— Start GIVEN RECORDS —

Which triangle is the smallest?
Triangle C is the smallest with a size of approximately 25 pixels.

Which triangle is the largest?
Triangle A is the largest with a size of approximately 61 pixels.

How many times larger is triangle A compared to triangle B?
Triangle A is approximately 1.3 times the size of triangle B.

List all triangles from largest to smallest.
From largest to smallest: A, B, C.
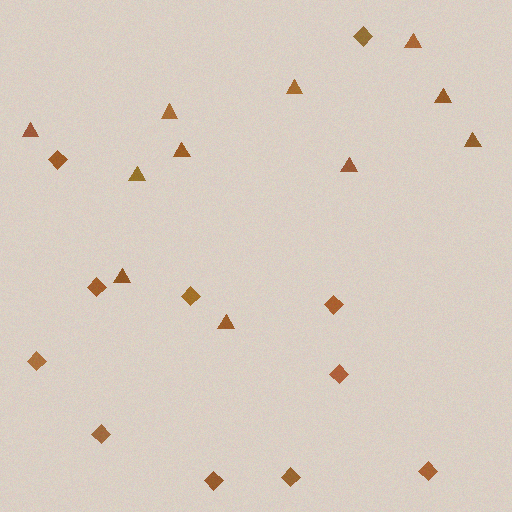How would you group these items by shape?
There are 2 groups: one group of diamonds (11) and one group of triangles (11).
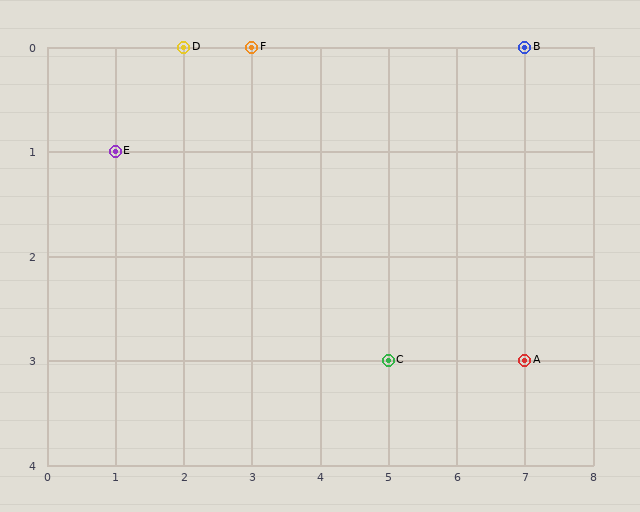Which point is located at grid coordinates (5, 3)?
Point C is at (5, 3).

— End GIVEN RECORDS —

● WHAT THE TASK REQUIRES: Copy out all the entries exactly. Images stay out of the copy.

● RESPONSE:
Which triangle is the smallest?
Triangle C is the smallest with a size of approximately 25 pixels.

Which triangle is the largest?
Triangle A is the largest with a size of approximately 61 pixels.

How many times larger is triangle A compared to triangle B?
Triangle A is approximately 1.3 times the size of triangle B.

List all triangles from largest to smallest.
From largest to smallest: A, B, C.
How would you group these items by shape?
There are 2 groups: one group of diamonds (11) and one group of triangles (11).
Which point is located at grid coordinates (5, 3)?
Point C is at (5, 3).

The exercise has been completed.